Exact reproduction of the data is required, with images excluded.

Geometry question dataset rows:
** Begin **
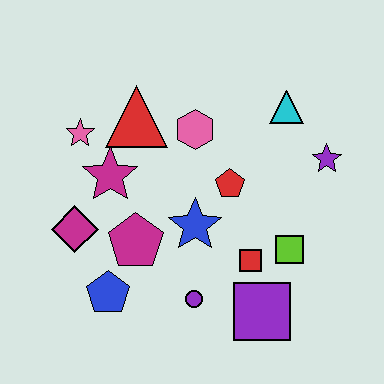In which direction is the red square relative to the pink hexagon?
The red square is below the pink hexagon.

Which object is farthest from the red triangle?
The purple square is farthest from the red triangle.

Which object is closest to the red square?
The lime square is closest to the red square.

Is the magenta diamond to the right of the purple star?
No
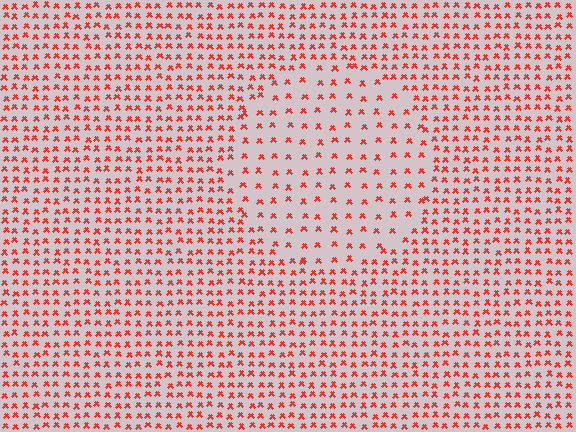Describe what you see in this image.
The image contains small red elements arranged at two different densities. A circle-shaped region is visible where the elements are less densely packed than the surrounding area.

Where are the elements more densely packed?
The elements are more densely packed outside the circle boundary.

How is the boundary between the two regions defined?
The boundary is defined by a change in element density (approximately 2.1x ratio). All elements are the same color, size, and shape.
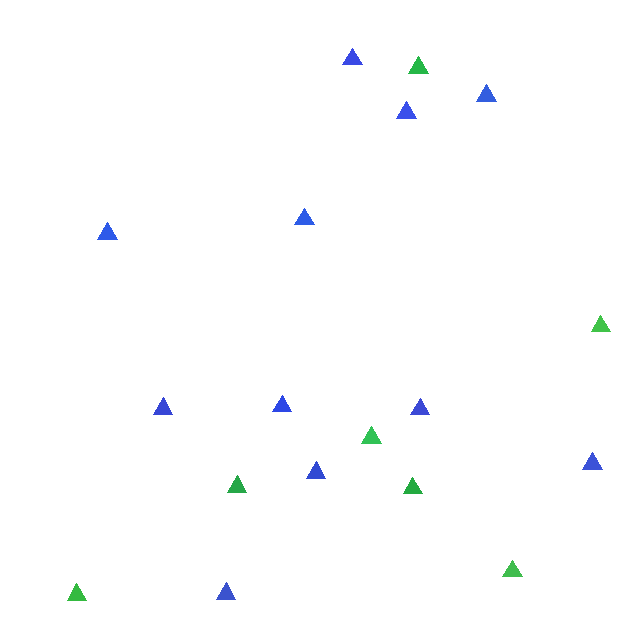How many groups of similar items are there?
There are 2 groups: one group of green triangles (7) and one group of blue triangles (11).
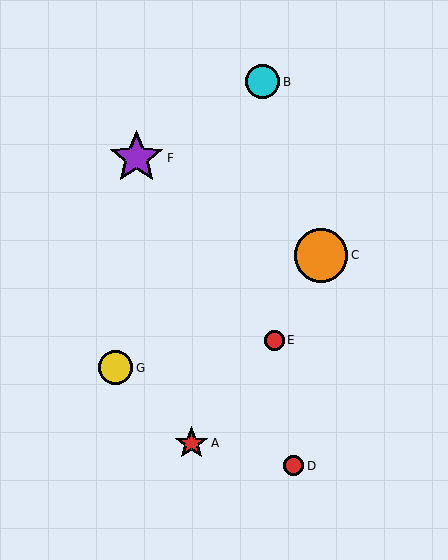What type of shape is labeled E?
Shape E is a red circle.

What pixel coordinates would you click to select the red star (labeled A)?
Click at (192, 443) to select the red star A.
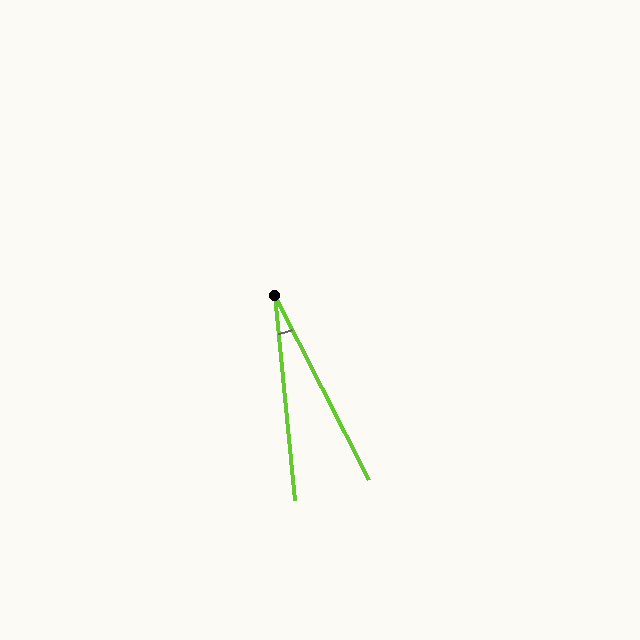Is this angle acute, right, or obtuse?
It is acute.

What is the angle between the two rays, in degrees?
Approximately 21 degrees.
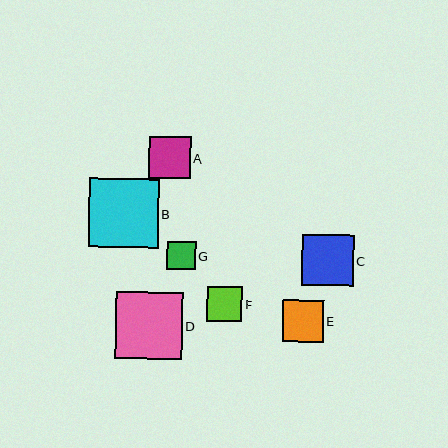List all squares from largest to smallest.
From largest to smallest: B, D, C, A, E, F, G.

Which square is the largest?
Square B is the largest with a size of approximately 70 pixels.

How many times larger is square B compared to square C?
Square B is approximately 1.3 times the size of square C.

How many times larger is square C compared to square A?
Square C is approximately 1.2 times the size of square A.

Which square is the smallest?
Square G is the smallest with a size of approximately 29 pixels.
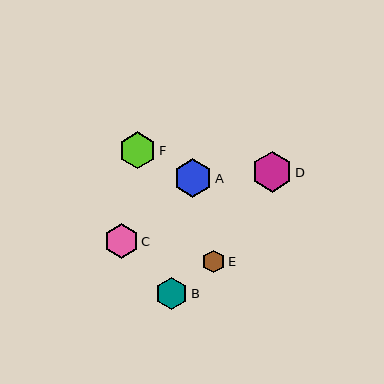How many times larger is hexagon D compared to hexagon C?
Hexagon D is approximately 1.2 times the size of hexagon C.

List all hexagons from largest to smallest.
From largest to smallest: D, A, F, C, B, E.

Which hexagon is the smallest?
Hexagon E is the smallest with a size of approximately 23 pixels.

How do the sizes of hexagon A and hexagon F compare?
Hexagon A and hexagon F are approximately the same size.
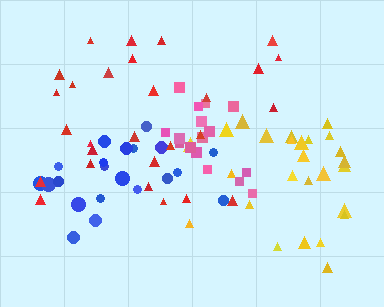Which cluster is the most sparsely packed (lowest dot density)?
Red.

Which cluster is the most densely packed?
Pink.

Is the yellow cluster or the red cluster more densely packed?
Yellow.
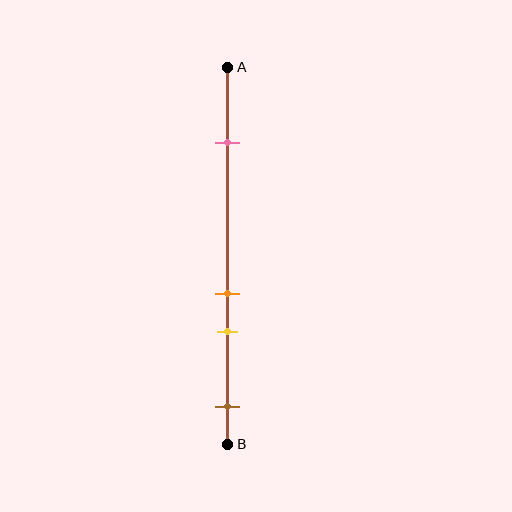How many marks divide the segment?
There are 4 marks dividing the segment.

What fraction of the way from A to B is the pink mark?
The pink mark is approximately 20% (0.2) of the way from A to B.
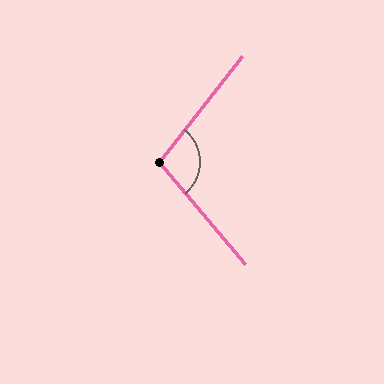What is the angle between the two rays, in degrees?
Approximately 101 degrees.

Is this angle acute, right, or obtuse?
It is obtuse.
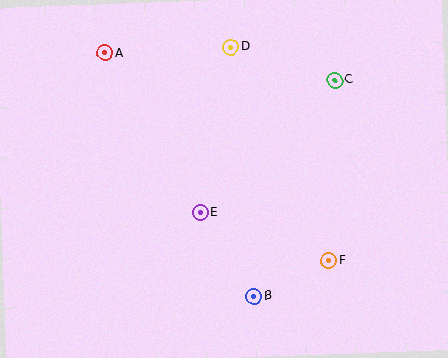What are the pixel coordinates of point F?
Point F is at (329, 261).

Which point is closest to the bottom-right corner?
Point F is closest to the bottom-right corner.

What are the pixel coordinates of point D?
Point D is at (231, 47).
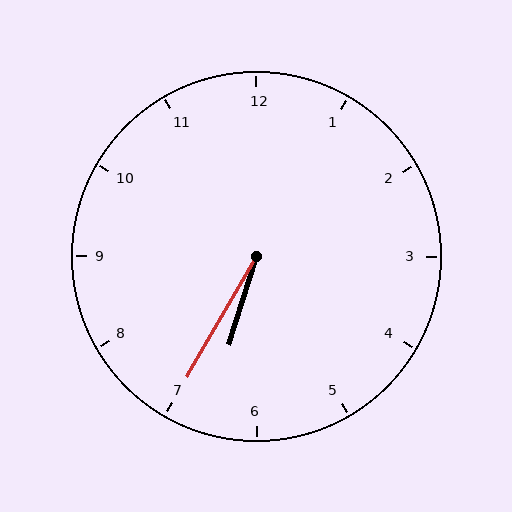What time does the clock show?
6:35.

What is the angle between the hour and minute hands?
Approximately 12 degrees.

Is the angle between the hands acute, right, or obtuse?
** End **
» TASK SOLUTION:
In which direction is the red square relative to the pink hexagon?
The red square is below the pink hexagon.

Which object is farthest from the red triangle?
The purple square is farthest from the red triangle.

Which object is closest to the red square?
The lime square is closest to the red square.

Is the magenta diamond to the right of the purple star?
No
Describe what you see in this image.
The image contains small red elements arranged at two different densities. A circle-shaped region is visible where the elements are less densely packed than the surrounding area.

Where are the elements more densely packed?
The elements are more densely packed outside the circle boundary.

How is the boundary between the two regions defined?
The boundary is defined by a change in element density (approximately 2.1x ratio). All elements are the same color, size, and shape.
How many groups of similar items are there?
There are 2 groups: one group of green triangles (7) and one group of blue triangles (11).
What type of shape is labeled E?
Shape E is a red circle.

What pixel coordinates would you click to select the red star (labeled A)?
Click at (192, 443) to select the red star A.
Is this angle acute, right, or obtuse?
It is acute.

What is the angle between the two rays, in degrees?
Approximately 21 degrees.
List all squares from largest to smallest.
From largest to smallest: B, D, C, A, E, F, G.

Which square is the largest?
Square B is the largest with a size of approximately 70 pixels.

How many times larger is square B compared to square C?
Square B is approximately 1.3 times the size of square C.

How many times larger is square C compared to square A?
Square C is approximately 1.2 times the size of square A.

Which square is the smallest?
Square G is the smallest with a size of approximately 29 pixels.
How many times larger is hexagon D compared to hexagon C?
Hexagon D is approximately 1.2 times the size of hexagon C.

List all hexagons from largest to smallest.
From largest to smallest: D, A, F, C, B, E.

Which hexagon is the smallest?
Hexagon E is the smallest with a size of approximately 23 pixels.

How do the sizes of hexagon A and hexagon F compare?
Hexagon A and hexagon F are approximately the same size.
Which cluster is the most sparsely packed (lowest dot density)?
Red.

Which cluster is the most densely packed?
Pink.

Is the yellow cluster or the red cluster more densely packed?
Yellow.
How many marks divide the segment?
There are 4 marks dividing the segment.

What fraction of the way from A to B is the pink mark?
The pink mark is approximately 20% (0.2) of the way from A to B.
What is the angle between the two rays, in degrees?
Approximately 101 degrees.

Is this angle acute, right, or obtuse?
It is obtuse.
What are the pixel coordinates of point F?
Point F is at (329, 261).

Which point is closest to the bottom-right corner?
Point F is closest to the bottom-right corner.

What are the pixel coordinates of point D?
Point D is at (231, 47).
What time does the clock show?
6:35.

What is the angle between the hour and minute hands?
Approximately 12 degrees.

Is the angle between the hands acute, right, or obtuse?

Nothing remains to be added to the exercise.